[TASK BRIEF] Retype, without alteration, each line from the line containing "In which compass" to the final line of the records.

[EXTRACTED DATA]
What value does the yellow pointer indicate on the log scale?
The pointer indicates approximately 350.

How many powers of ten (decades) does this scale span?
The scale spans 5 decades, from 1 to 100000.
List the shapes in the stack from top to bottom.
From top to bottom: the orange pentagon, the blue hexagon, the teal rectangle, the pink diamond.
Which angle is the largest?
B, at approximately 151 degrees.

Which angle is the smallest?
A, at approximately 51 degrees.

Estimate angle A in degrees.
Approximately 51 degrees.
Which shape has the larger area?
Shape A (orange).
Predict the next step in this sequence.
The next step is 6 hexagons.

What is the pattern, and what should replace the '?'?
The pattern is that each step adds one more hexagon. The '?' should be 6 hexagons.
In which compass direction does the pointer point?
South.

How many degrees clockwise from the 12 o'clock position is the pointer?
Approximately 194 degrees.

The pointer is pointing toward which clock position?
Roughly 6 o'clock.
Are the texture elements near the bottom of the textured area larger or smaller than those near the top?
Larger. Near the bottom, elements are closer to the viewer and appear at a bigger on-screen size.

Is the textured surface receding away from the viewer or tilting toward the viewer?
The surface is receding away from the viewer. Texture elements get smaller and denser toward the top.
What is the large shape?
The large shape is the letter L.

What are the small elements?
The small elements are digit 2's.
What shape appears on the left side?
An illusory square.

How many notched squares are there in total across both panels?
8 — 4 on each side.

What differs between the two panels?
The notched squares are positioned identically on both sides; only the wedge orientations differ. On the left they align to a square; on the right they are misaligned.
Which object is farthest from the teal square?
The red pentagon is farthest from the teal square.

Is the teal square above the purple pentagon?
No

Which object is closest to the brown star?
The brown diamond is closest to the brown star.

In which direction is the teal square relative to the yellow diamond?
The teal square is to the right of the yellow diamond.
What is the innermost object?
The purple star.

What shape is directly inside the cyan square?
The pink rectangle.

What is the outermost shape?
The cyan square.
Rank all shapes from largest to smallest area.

[SOLUTION TO THE EXERCISE]
In which compass direction does the pointer point?
South.

How many degrees clockwise from the 12 o'clock position is the pointer?
Approximately 194 degrees.

The pointer is pointing toward which clock position?
Roughly 6 o'clock.
Are the texture elements near the bottom of the textured area larger or smaller than those near the top?
Larger. Near the bottom, elements are closer to the viewer and appear at a bigger on-screen size.

Is the textured surface receding away from the viewer or tilting toward the viewer?
The surface is receding away from the viewer. Texture elements get smaller and denser toward the top.
What is the large shape?
The large shape is the letter L.

What are the small elements?
The small elements are digit 2's.
What shape appears on the left side?
An illusory square.

How many notched squares are there in total across both panels?
8 — 4 on each side.

What differs between the two panels?
The notched squares are positioned identically on both sides; only the wedge orientations differ. On the left they align to a square; on the right they are misaligned.
Which object is farthest from the teal square?
The red pentagon is farthest from the teal square.

Is the teal square above the purple pentagon?
No

Which object is closest to the brown star?
The brown diamond is closest to the brown star.

In which direction is the teal square relative to the yellow diamond?
The teal square is to the right of the yellow diamond.
What is the innermost object?
The purple star.

What shape is directly inside the cyan square?
The pink rectangle.

What is the outermost shape?
The cyan square.
Rank all shapes from largest to smallest area.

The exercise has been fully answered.